**Your instructions**
Copy each record exactly as it reads, leaving out any pictures it holds.

**Data entries**
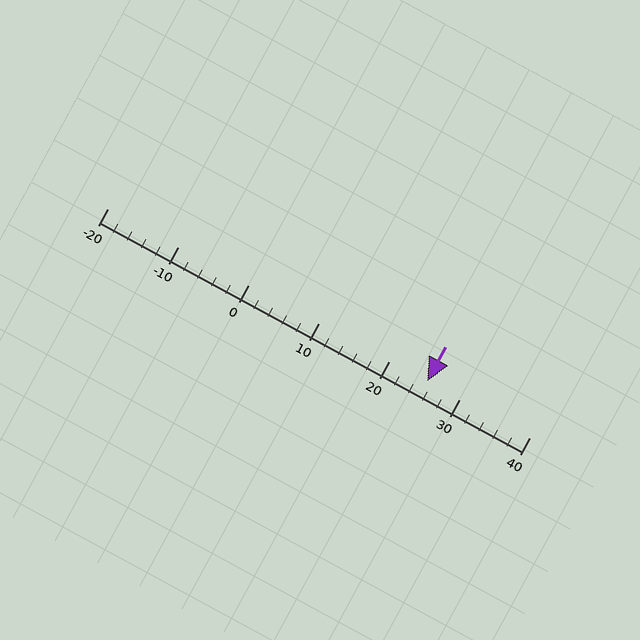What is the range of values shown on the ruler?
The ruler shows values from -20 to 40.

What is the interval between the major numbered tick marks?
The major tick marks are spaced 10 units apart.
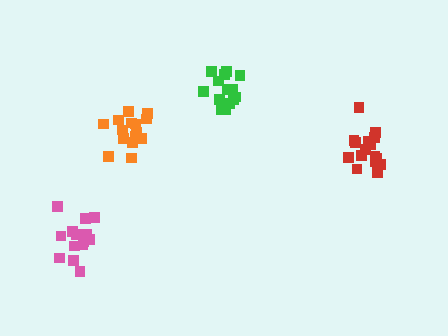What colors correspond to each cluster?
The clusters are colored: red, orange, pink, green.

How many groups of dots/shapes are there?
There are 4 groups.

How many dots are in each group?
Group 1: 16 dots, Group 2: 15 dots, Group 3: 14 dots, Group 4: 15 dots (60 total).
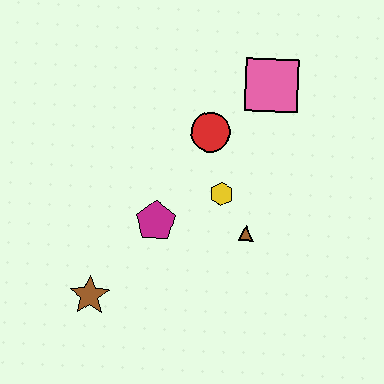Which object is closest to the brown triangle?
The yellow hexagon is closest to the brown triangle.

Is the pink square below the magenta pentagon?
No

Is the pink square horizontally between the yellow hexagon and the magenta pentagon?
No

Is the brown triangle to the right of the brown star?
Yes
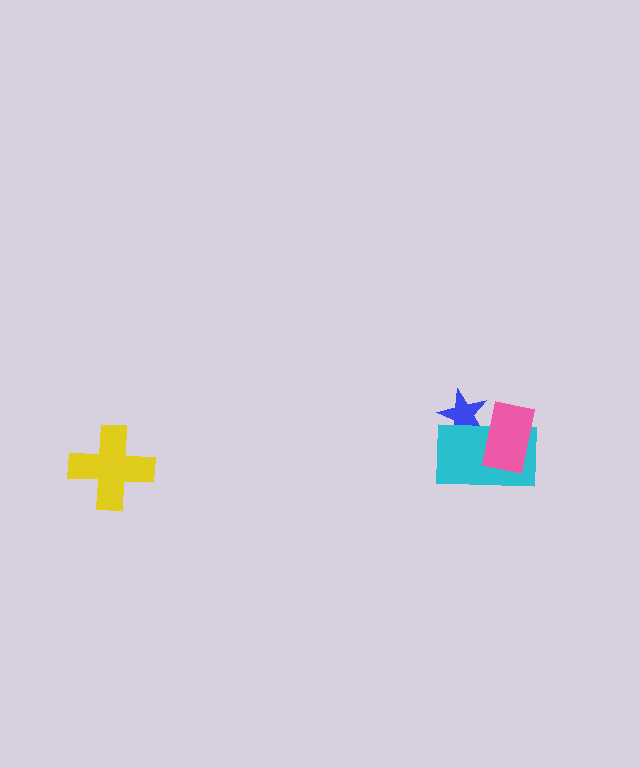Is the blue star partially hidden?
Yes, it is partially covered by another shape.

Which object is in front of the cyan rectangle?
The pink rectangle is in front of the cyan rectangle.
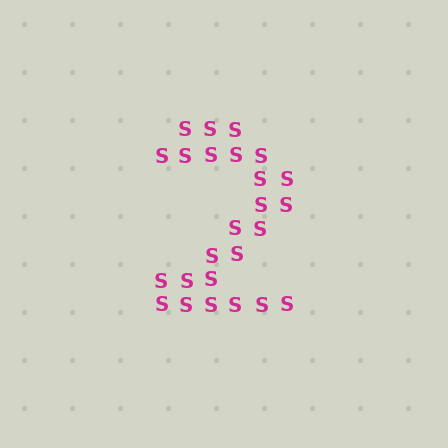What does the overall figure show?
The overall figure shows the digit 2.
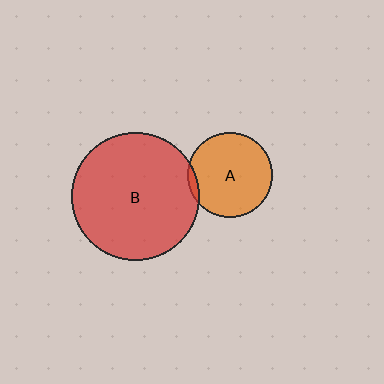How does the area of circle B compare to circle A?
Approximately 2.3 times.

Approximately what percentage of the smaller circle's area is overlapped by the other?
Approximately 5%.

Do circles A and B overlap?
Yes.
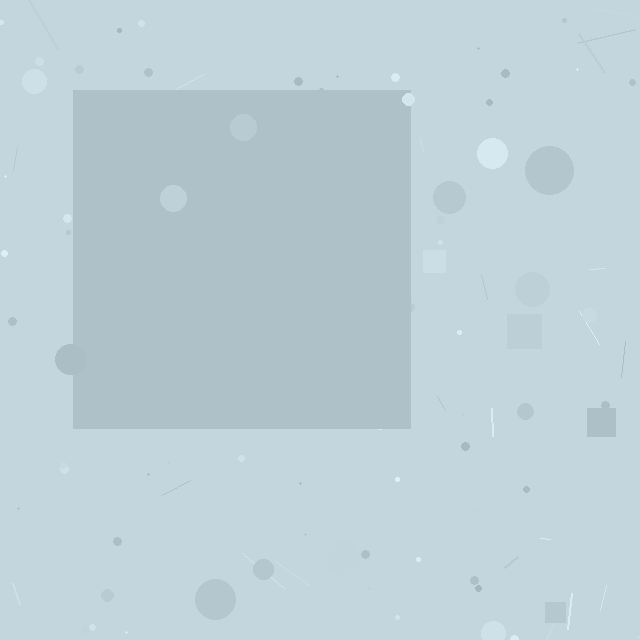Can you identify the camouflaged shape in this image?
The camouflaged shape is a square.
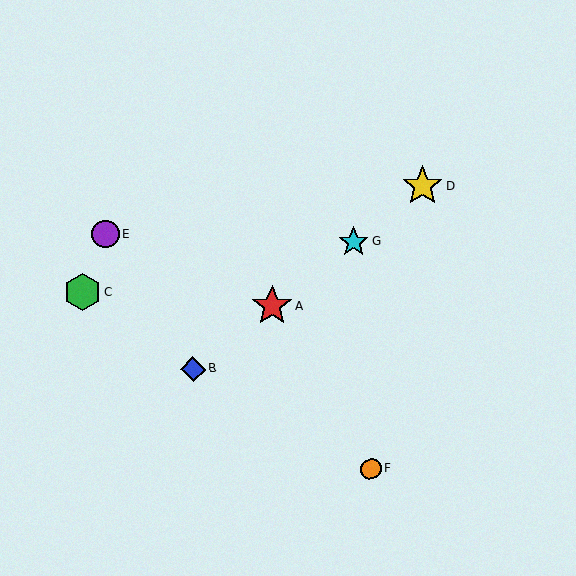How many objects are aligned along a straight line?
4 objects (A, B, D, G) are aligned along a straight line.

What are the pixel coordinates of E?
Object E is at (105, 234).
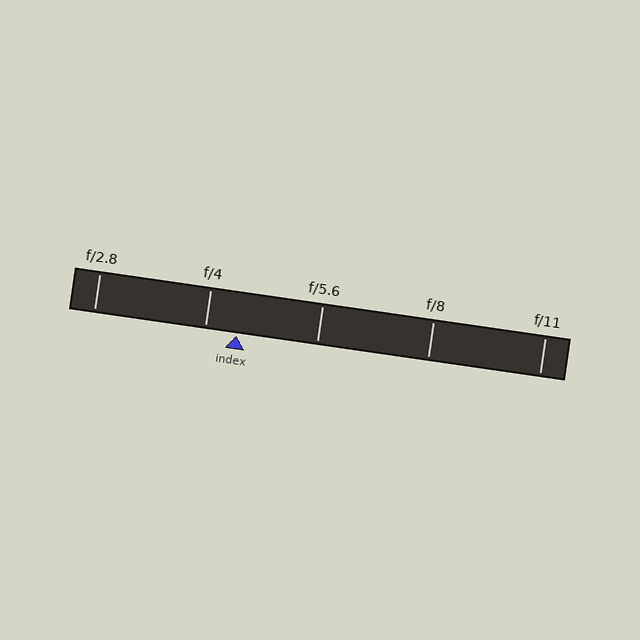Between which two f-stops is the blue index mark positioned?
The index mark is between f/4 and f/5.6.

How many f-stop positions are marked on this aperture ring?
There are 5 f-stop positions marked.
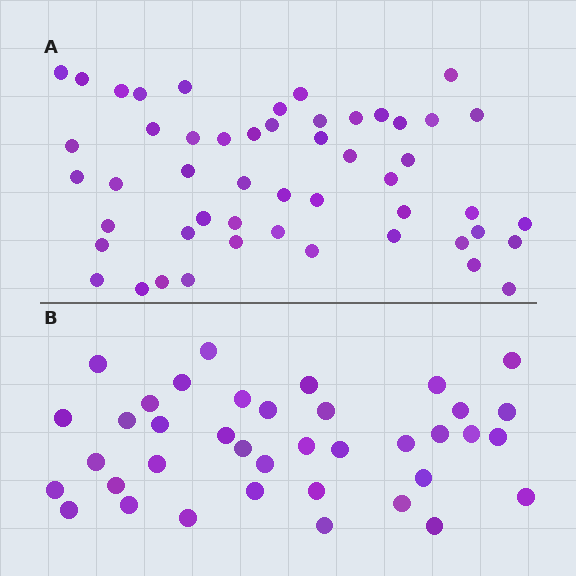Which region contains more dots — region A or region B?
Region A (the top region) has more dots.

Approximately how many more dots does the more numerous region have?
Region A has approximately 15 more dots than region B.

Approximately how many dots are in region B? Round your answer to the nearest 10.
About 40 dots. (The exact count is 38, which rounds to 40.)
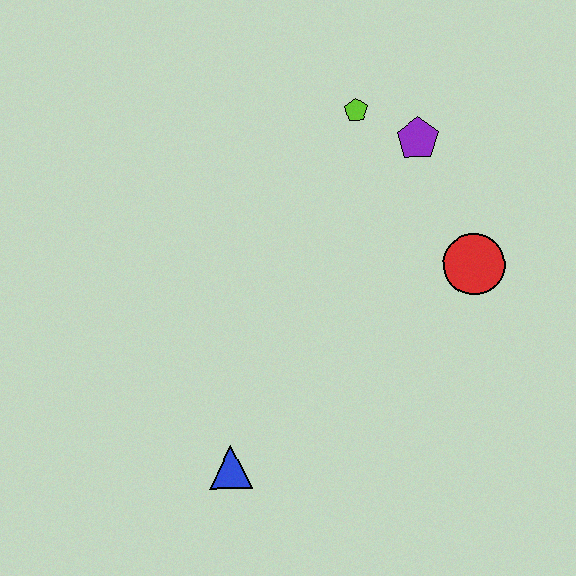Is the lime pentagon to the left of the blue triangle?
No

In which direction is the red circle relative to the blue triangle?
The red circle is to the right of the blue triangle.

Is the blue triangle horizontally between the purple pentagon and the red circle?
No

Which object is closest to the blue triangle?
The red circle is closest to the blue triangle.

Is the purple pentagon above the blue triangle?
Yes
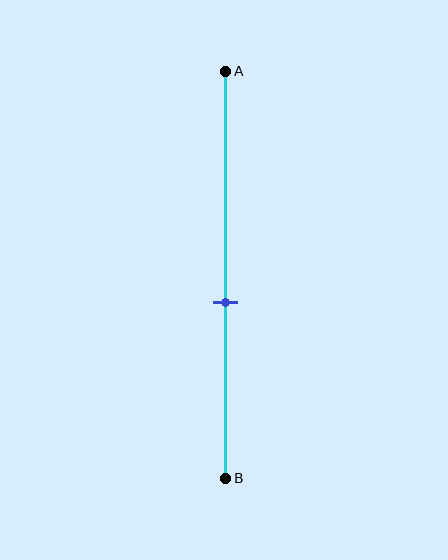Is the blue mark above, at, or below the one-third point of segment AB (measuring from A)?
The blue mark is below the one-third point of segment AB.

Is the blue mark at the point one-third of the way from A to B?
No, the mark is at about 55% from A, not at the 33% one-third point.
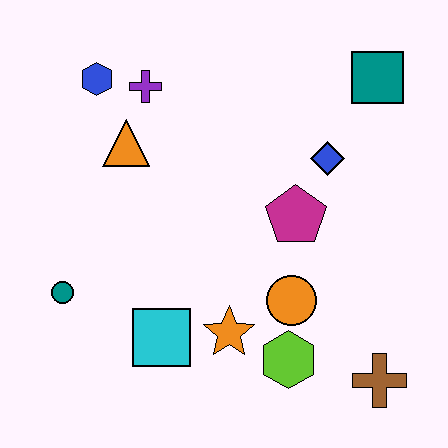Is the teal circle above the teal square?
No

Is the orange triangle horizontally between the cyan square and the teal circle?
Yes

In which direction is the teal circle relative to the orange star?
The teal circle is to the left of the orange star.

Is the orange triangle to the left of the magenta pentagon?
Yes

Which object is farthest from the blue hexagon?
The brown cross is farthest from the blue hexagon.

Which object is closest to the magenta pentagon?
The blue diamond is closest to the magenta pentagon.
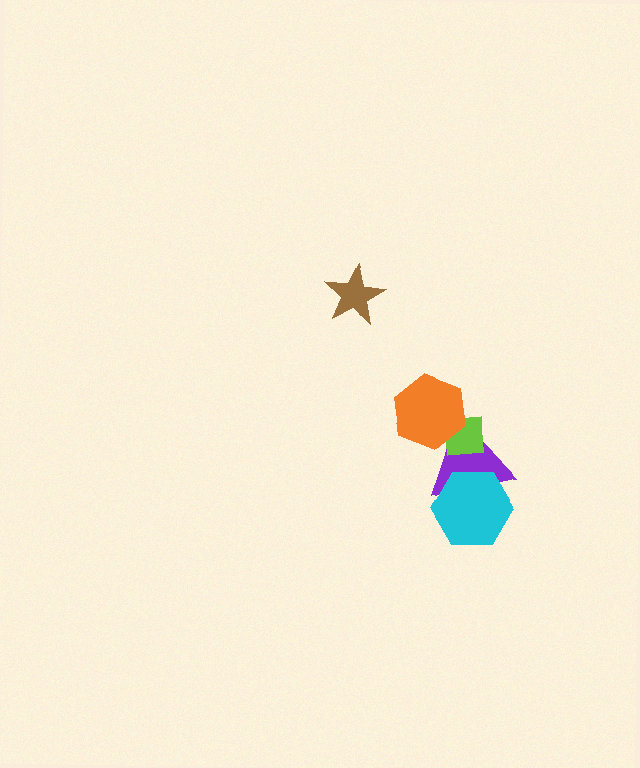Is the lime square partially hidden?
Yes, it is partially covered by another shape.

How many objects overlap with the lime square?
2 objects overlap with the lime square.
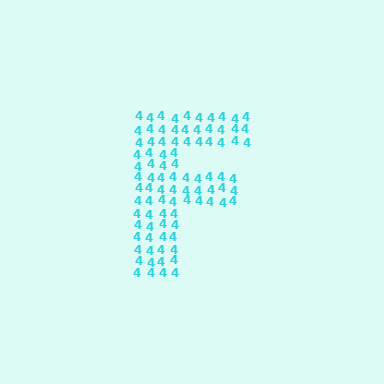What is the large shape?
The large shape is the letter F.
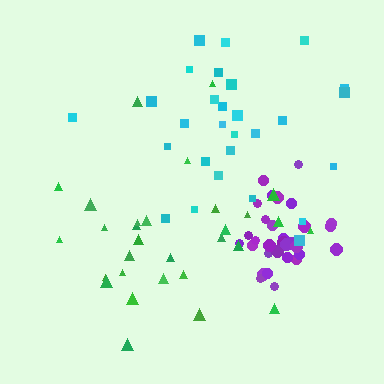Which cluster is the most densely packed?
Purple.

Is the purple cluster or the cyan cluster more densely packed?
Purple.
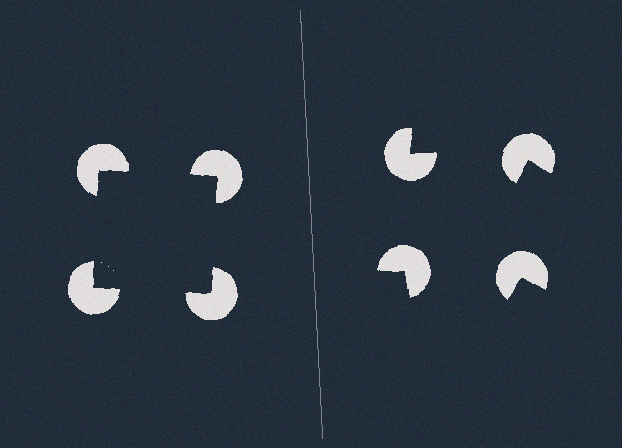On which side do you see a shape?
An illusory square appears on the left side. On the right side the wedge cuts are rotated, so no coherent shape forms.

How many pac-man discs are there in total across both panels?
8 — 4 on each side.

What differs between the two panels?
The pac-man discs are positioned identically on both sides; only the wedge orientations differ. On the left they align to a square; on the right they are misaligned.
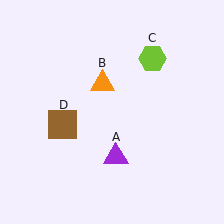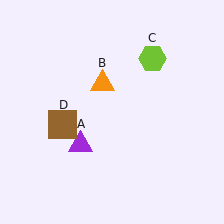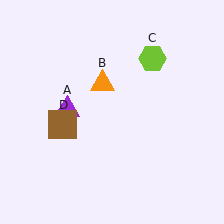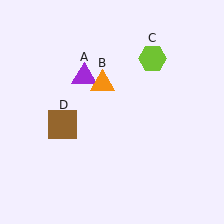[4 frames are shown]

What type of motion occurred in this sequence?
The purple triangle (object A) rotated clockwise around the center of the scene.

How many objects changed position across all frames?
1 object changed position: purple triangle (object A).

**Result of the exercise**
What is the range of values shown on the ruler?
The ruler shows values from -20 to 40.

What is the interval between the major numbered tick marks?
The major tick marks are spaced 10 units apart.
What colors correspond to each cluster?
The clusters are colored: red, orange, pink, green.

How many groups of dots/shapes are there?
There are 4 groups.

How many dots are in each group?
Group 1: 16 dots, Group 2: 15 dots, Group 3: 14 dots, Group 4: 15 dots (60 total).
Which object is closest to the brown triangle?
The yellow hexagon is closest to the brown triangle.

Is the pink square below the magenta pentagon?
No

Is the pink square horizontally between the yellow hexagon and the magenta pentagon?
No

Is the brown triangle to the right of the brown star?
Yes
Is the blue star partially hidden?
Yes, it is partially covered by another shape.

Which object is in front of the cyan rectangle?
The pink rectangle is in front of the cyan rectangle.
What does the overall figure show?
The overall figure shows the digit 2.
How does the area of circle B compare to circle A?
Approximately 2.3 times.

Approximately what percentage of the smaller circle's area is overlapped by the other?
Approximately 5%.

Do circles A and B overlap?
Yes.
Can you identify the camouflaged shape in this image?
The camouflaged shape is a square.
How many objects are aligned along a straight line?
4 objects (A, B, D, G) are aligned along a straight line.

What are the pixel coordinates of E?
Object E is at (105, 234).
Between which two f-stops is the blue index mark positioned?
The index mark is between f/4 and f/5.6.

How many f-stop positions are marked on this aperture ring?
There are 5 f-stop positions marked.
Which region contains more dots — region A or region B?
Region A (the top region) has more dots.

Approximately how many more dots does the more numerous region have?
Region A has approximately 15 more dots than region B.

Approximately how many dots are in region B? Round your answer to the nearest 10.
About 40 dots. (The exact count is 38, which rounds to 40.)
Is the lime pentagon to the left of the blue triangle?
No

In which direction is the red circle relative to the blue triangle?
The red circle is to the right of the blue triangle.

Is the blue triangle horizontally between the purple pentagon and the red circle?
No

Which object is closest to the blue triangle?
The red circle is closest to the blue triangle.

Is the purple pentagon above the blue triangle?
Yes
Is the blue mark above, at, or below the one-third point of segment AB (measuring from A)?
The blue mark is below the one-third point of segment AB.

Is the blue mark at the point one-third of the way from A to B?
No, the mark is at about 55% from A, not at the 33% one-third point.
Is the teal circle above the teal square?
No

Is the orange triangle horizontally between the cyan square and the teal circle?
Yes

In which direction is the teal circle relative to the orange star?
The teal circle is to the left of the orange star.

Is the orange triangle to the left of the magenta pentagon?
Yes

Which object is farthest from the blue hexagon?
The brown cross is farthest from the blue hexagon.

Which object is closest to the magenta pentagon?
The blue diamond is closest to the magenta pentagon.
Is the lime square partially hidden?
Yes, it is partially covered by another shape.

How many objects overlap with the lime square?
2 objects overlap with the lime square.
What is the large shape?
The large shape is the letter F.
Which cluster is the most densely packed?
Purple.

Is the purple cluster or the cyan cluster more densely packed?
Purple.
On which side do you see a shape?
An illusory square appears on the left side. On the right side the wedge cuts are rotated, so no coherent shape forms.

How many pac-man discs are there in total across both panels?
8 — 4 on each side.

What differs between the two panels?
The pac-man discs are positioned identically on both sides; only the wedge orientations differ. On the left they align to a square; on the right they are misaligned.
[4 frames are shown]

What type of motion occurred in this sequence?
The purple triangle (object A) rotated clockwise around the center of the scene.

How many objects changed position across all frames?
1 object changed position: purple triangle (object A).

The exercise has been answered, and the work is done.